■ **What needs to be done**: Write out the material exactly, without any of its pictures.

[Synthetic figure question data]
- - - - -
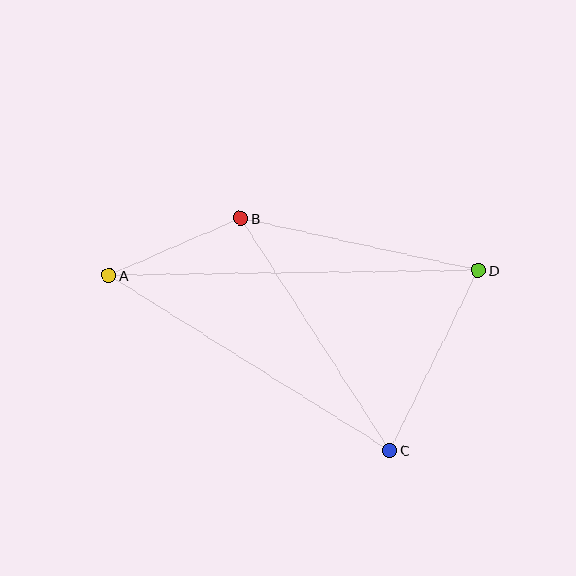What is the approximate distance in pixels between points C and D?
The distance between C and D is approximately 201 pixels.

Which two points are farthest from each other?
Points A and D are farthest from each other.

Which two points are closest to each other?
Points A and B are closest to each other.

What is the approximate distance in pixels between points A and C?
The distance between A and C is approximately 331 pixels.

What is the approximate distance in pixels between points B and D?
The distance between B and D is approximately 243 pixels.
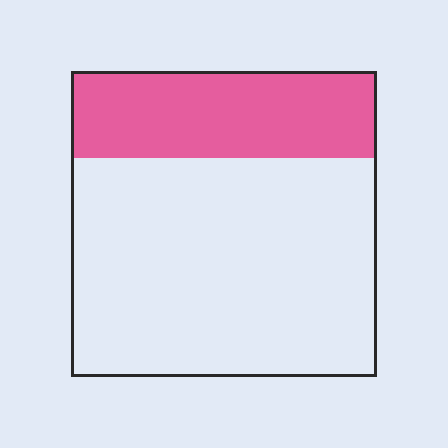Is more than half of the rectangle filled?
No.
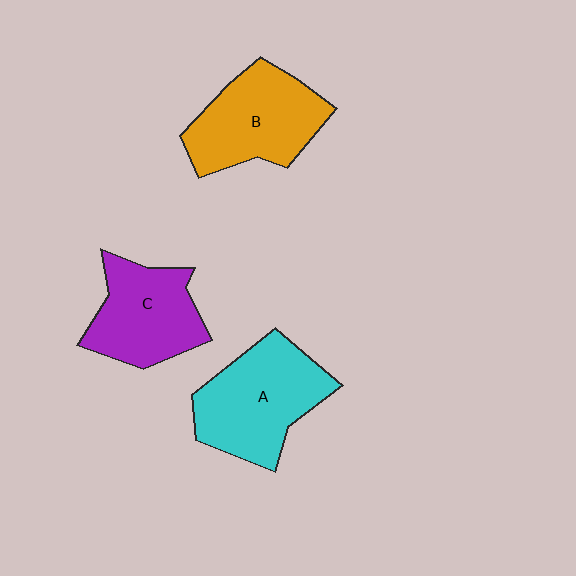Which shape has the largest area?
Shape A (cyan).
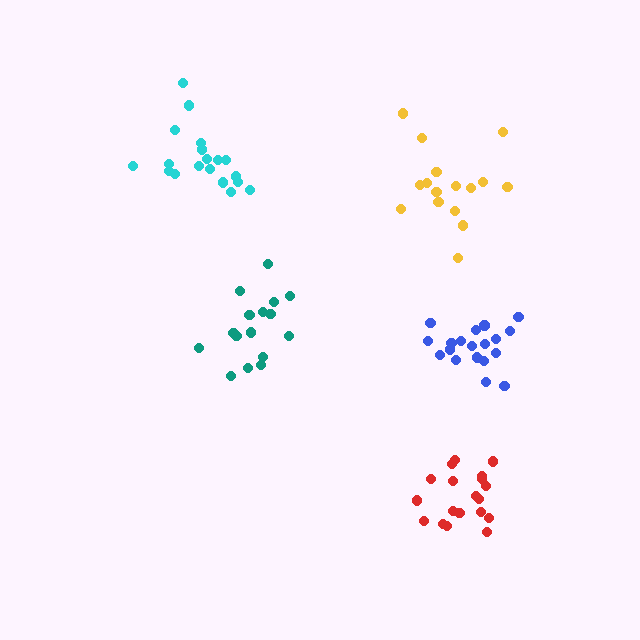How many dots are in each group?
Group 1: 19 dots, Group 2: 16 dots, Group 3: 19 dots, Group 4: 17 dots, Group 5: 19 dots (90 total).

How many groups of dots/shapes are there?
There are 5 groups.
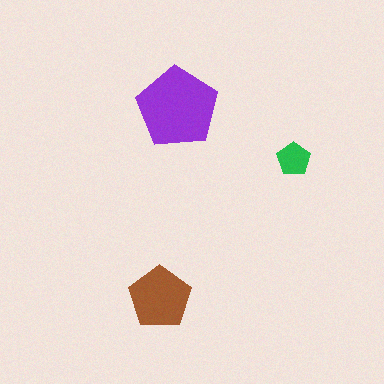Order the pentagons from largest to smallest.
the purple one, the brown one, the green one.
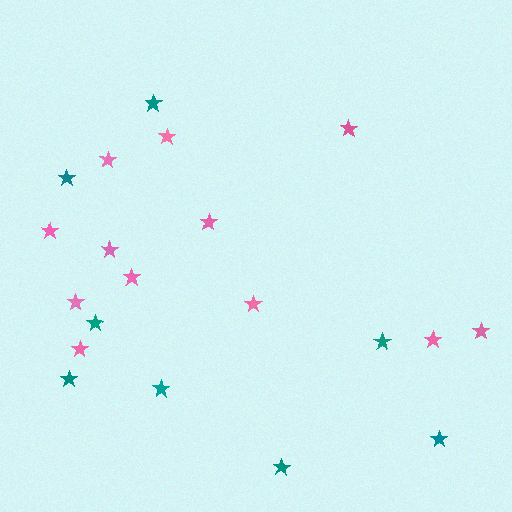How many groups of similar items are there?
There are 2 groups: one group of teal stars (8) and one group of pink stars (12).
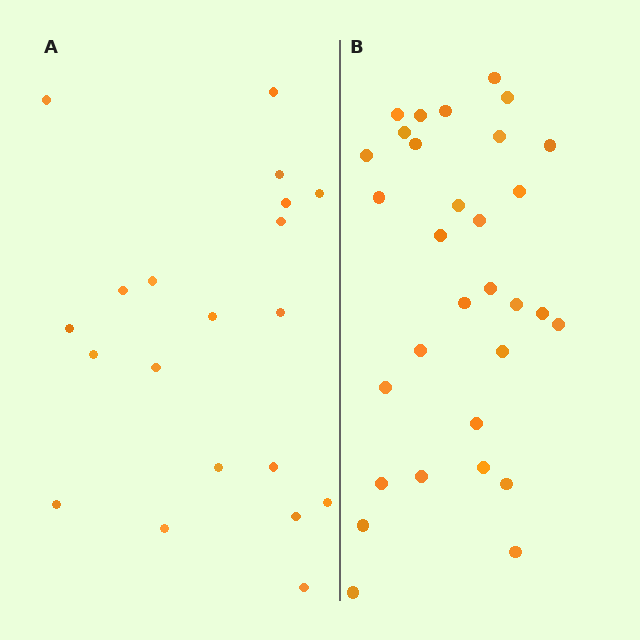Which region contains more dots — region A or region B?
Region B (the right region) has more dots.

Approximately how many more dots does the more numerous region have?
Region B has roughly 12 or so more dots than region A.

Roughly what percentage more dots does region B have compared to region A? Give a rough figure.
About 55% more.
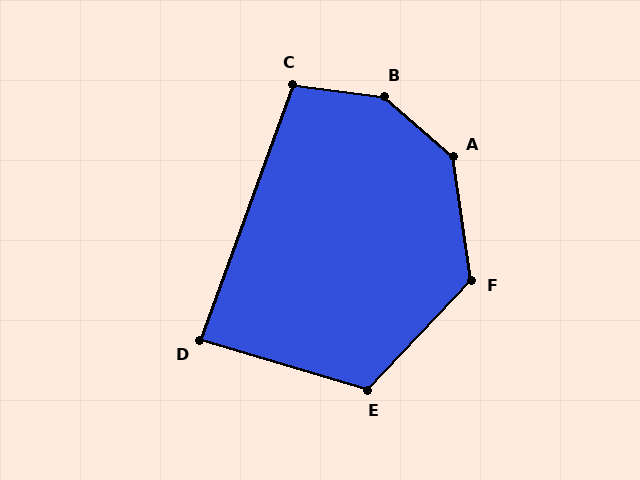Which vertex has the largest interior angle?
B, at approximately 146 degrees.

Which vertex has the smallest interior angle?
D, at approximately 86 degrees.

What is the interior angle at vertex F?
Approximately 128 degrees (obtuse).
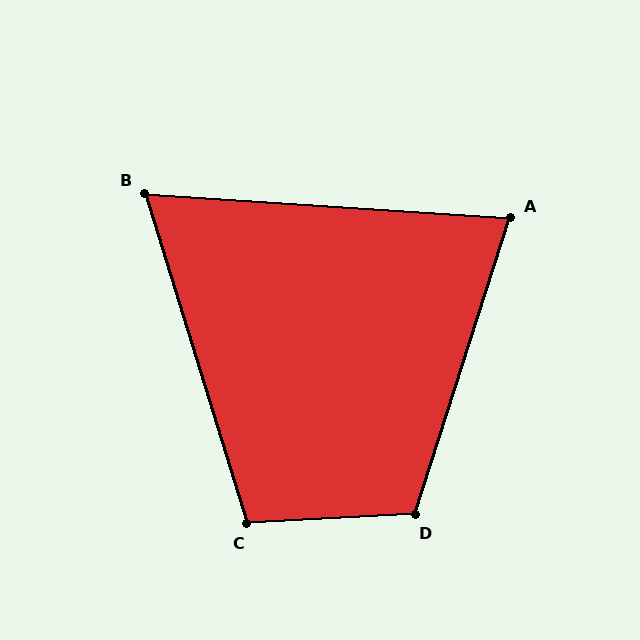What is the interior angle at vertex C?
Approximately 104 degrees (obtuse).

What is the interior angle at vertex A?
Approximately 76 degrees (acute).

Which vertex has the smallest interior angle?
B, at approximately 69 degrees.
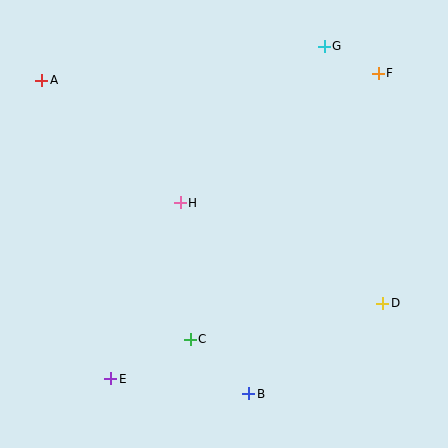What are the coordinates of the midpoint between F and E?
The midpoint between F and E is at (244, 226).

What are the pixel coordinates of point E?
Point E is at (111, 379).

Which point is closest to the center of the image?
Point H at (180, 203) is closest to the center.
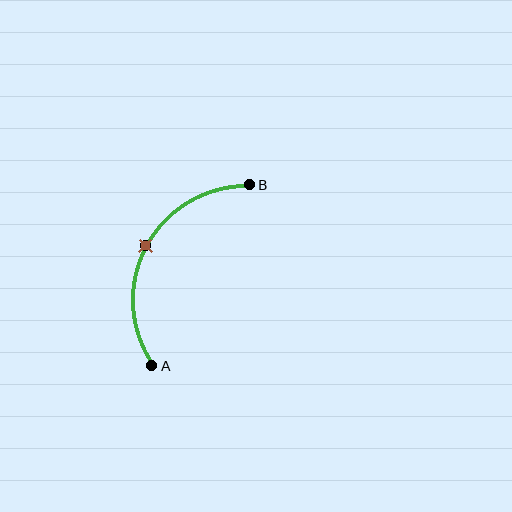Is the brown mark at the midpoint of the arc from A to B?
Yes. The brown mark lies on the arc at equal arc-length from both A and B — it is the arc midpoint.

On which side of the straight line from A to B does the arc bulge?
The arc bulges to the left of the straight line connecting A and B.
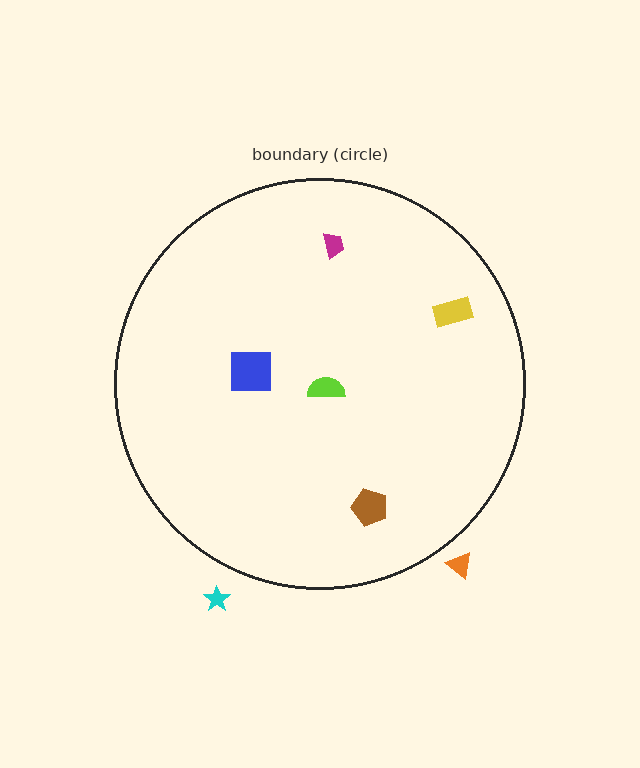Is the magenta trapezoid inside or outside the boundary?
Inside.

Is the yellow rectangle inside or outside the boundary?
Inside.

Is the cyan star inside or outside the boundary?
Outside.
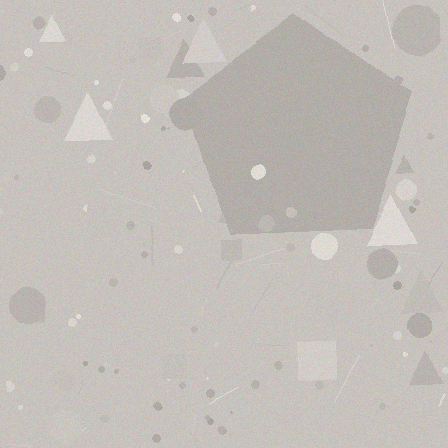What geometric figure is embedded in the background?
A pentagon is embedded in the background.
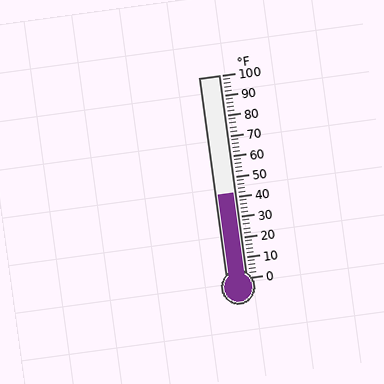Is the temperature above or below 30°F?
The temperature is above 30°F.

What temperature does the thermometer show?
The thermometer shows approximately 42°F.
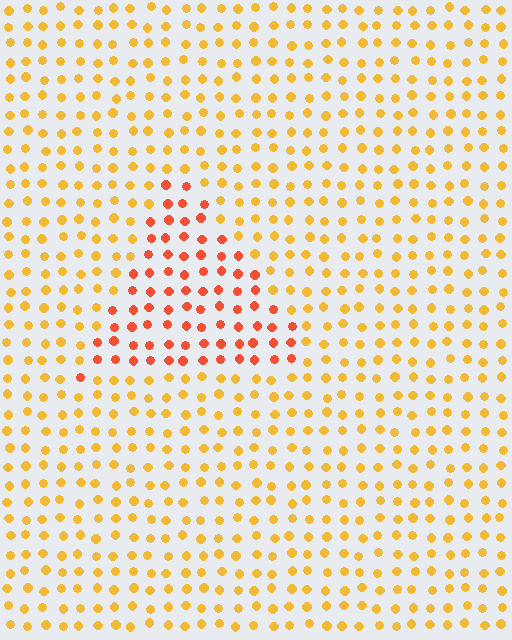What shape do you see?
I see a triangle.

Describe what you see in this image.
The image is filled with small yellow elements in a uniform arrangement. A triangle-shaped region is visible where the elements are tinted to a slightly different hue, forming a subtle color boundary.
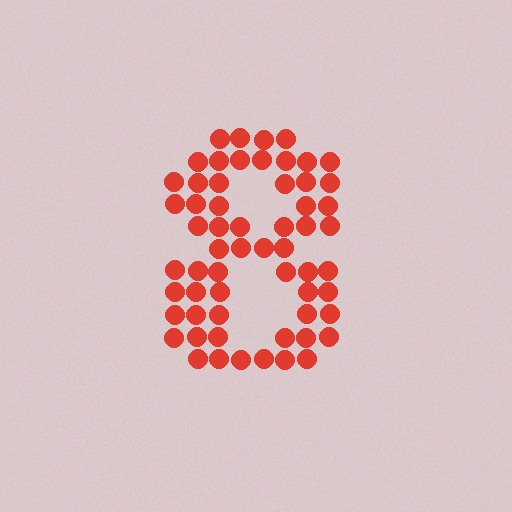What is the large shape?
The large shape is the digit 8.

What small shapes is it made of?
It is made of small circles.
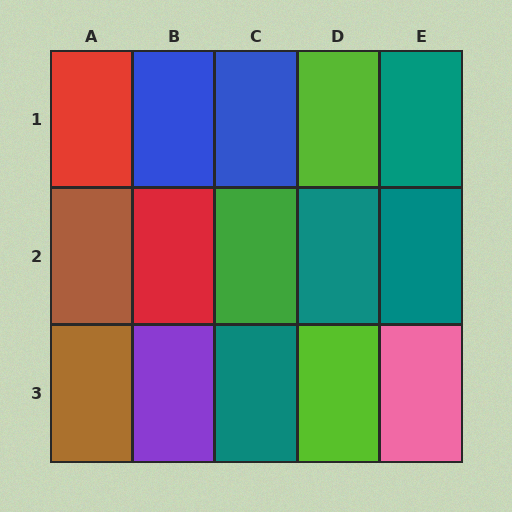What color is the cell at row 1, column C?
Blue.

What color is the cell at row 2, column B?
Red.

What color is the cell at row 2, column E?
Teal.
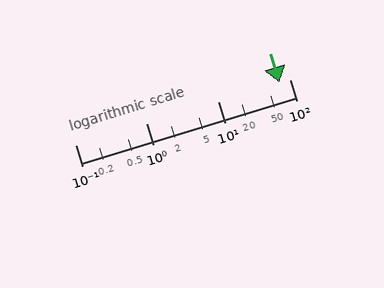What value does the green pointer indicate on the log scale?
The pointer indicates approximately 73.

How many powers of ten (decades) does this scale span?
The scale spans 3 decades, from 0.1 to 100.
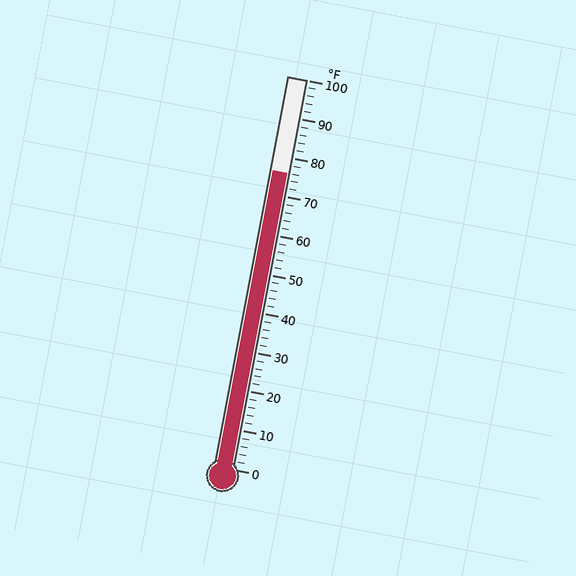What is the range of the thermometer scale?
The thermometer scale ranges from 0°F to 100°F.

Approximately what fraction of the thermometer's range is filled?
The thermometer is filled to approximately 75% of its range.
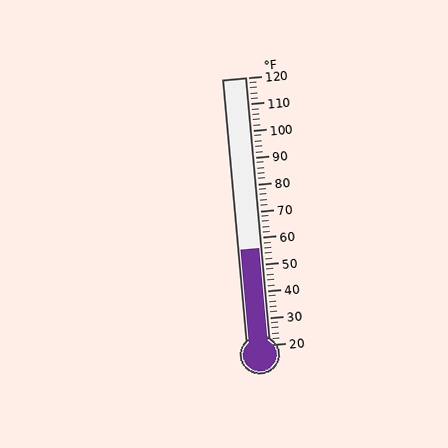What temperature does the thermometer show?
The thermometer shows approximately 56°F.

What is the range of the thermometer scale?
The thermometer scale ranges from 20°F to 120°F.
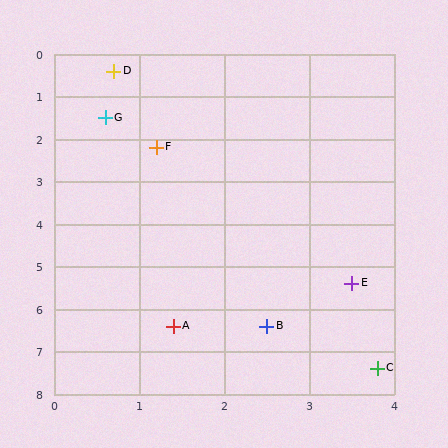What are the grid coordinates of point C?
Point C is at approximately (3.8, 7.4).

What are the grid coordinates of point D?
Point D is at approximately (0.7, 0.4).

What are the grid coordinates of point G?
Point G is at approximately (0.6, 1.5).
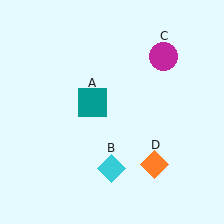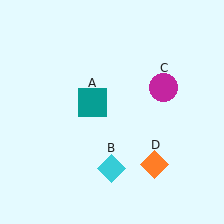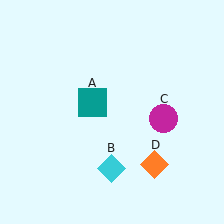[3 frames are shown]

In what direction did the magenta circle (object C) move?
The magenta circle (object C) moved down.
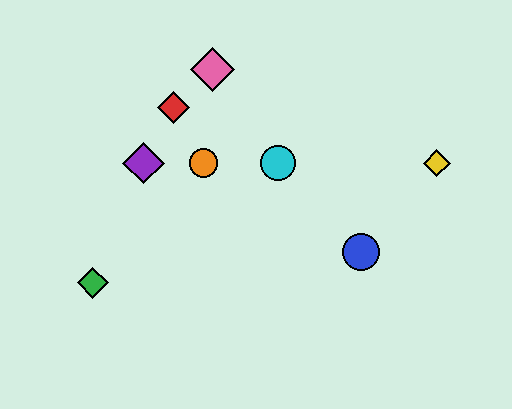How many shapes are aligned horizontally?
4 shapes (the yellow diamond, the purple diamond, the orange circle, the cyan circle) are aligned horizontally.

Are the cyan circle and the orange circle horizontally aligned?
Yes, both are at y≈163.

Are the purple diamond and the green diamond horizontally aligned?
No, the purple diamond is at y≈163 and the green diamond is at y≈283.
- - - - -
■ **Response**:
What is the approximate distance in pixels between points C and D?
The distance between C and D is approximately 201 pixels.

Which two points are farthest from each other?
Points A and D are farthest from each other.

Which two points are closest to each other?
Points A and B are closest to each other.

What is the approximate distance in pixels between points A and C?
The distance between A and C is approximately 331 pixels.

What is the approximate distance in pixels between points B and D?
The distance between B and D is approximately 243 pixels.
Is more than half of the rectangle filled?
No.
Which shape has the largest area?
Shape A (cyan).
How many dots are in each group?
Group 1: 19 dots, Group 2: 16 dots, Group 3: 19 dots, Group 4: 17 dots, Group 5: 19 dots (90 total).

How many groups of dots/shapes are there?
There are 5 groups.
Order the pentagons from largest to smallest.
the purple one, the brown one, the green one.
How many groups of similar items are there?
There are 2 groups: one group of teal stars (8) and one group of pink stars (12).
Which region contains more dots — region A or region B?
Region B (the right region) has more dots.

Approximately how many more dots does the more numerous region have?
Region B has roughly 12 or so more dots than region A.

Roughly what percentage more dots does region B have compared to region A? Give a rough figure.
About 55% more.
Which vertex has the largest interior angle?
B, at approximately 146 degrees.

Which vertex has the smallest interior angle?
D, at approximately 86 degrees.

What is the interior angle at vertex F?
Approximately 128 degrees (obtuse).
What is the interior angle at vertex C?
Approximately 104 degrees (obtuse).

What is the interior angle at vertex A?
Approximately 76 degrees (acute).

Which vertex has the smallest interior angle?
B, at approximately 69 degrees.
What are the coordinates of the midpoint between F and E?
The midpoint between F and E is at (244, 226).

What are the pixel coordinates of point E?
Point E is at (111, 379).

Which point is closest to the center of the image?
Point H at (180, 203) is closest to the center.
Is the brown mark at the midpoint of the arc from A to B?
Yes. The brown mark lies on the arc at equal arc-length from both A and B — it is the arc midpoint.

On which side of the straight line from A to B does the arc bulge?
The arc bulges to the left of the straight line connecting A and B.
Is the magenta trapezoid inside or outside the boundary?
Inside.

Is the yellow rectangle inside or outside the boundary?
Inside.

Is the cyan star inside or outside the boundary?
Outside.
What geometric figure is embedded in the background?
A pentagon is embedded in the background.
Is the temperature above or below 30°F?
The temperature is above 30°F.

What temperature does the thermometer show?
The thermometer shows approximately 42°F.
What shape do you see?
I see a triangle.

Describe what you see in this image.
The image is filled with small yellow elements in a uniform arrangement. A triangle-shaped region is visible where the elements are tinted to a slightly different hue, forming a subtle color boundary.
What is the large shape?
The large shape is the digit 8.

What small shapes is it made of?
It is made of small circles.
What color is the cell at row 1, column C?
Blue.

What color is the cell at row 2, column B?
Red.

What color is the cell at row 2, column E?
Teal.
What value does the green pointer indicate on the log scale?
The pointer indicates approximately 73.

How many powers of ten (decades) does this scale span?
The scale spans 3 decades, from 0.1 to 100.
What is the range of the thermometer scale?
The thermometer scale ranges from 0°F to 100°F.

Approximately what fraction of the thermometer's range is filled?
The thermometer is filled to approximately 75% of its range.
What temperature does the thermometer show?
The thermometer shows approximately 56°F.

What is the range of the thermometer scale?
The thermometer scale ranges from 20°F to 120°F.
What are the grid coordinates of point C?
Point C is at approximately (3.8, 7.4).

What are the grid coordinates of point D?
Point D is at approximately (0.7, 0.4).

What are the grid coordinates of point G?
Point G is at approximately (0.6, 1.5).
[3 frames are shown]

In what direction did the magenta circle (object C) move?
The magenta circle (object C) moved down.
How many shapes are aligned horizontally?
4 shapes (the yellow diamond, the purple diamond, the orange circle, the cyan circle) are aligned horizontally.

Are the cyan circle and the orange circle horizontally aligned?
Yes, both are at y≈163.

Are the purple diamond and the green diamond horizontally aligned?
No, the purple diamond is at y≈163 and the green diamond is at y≈283.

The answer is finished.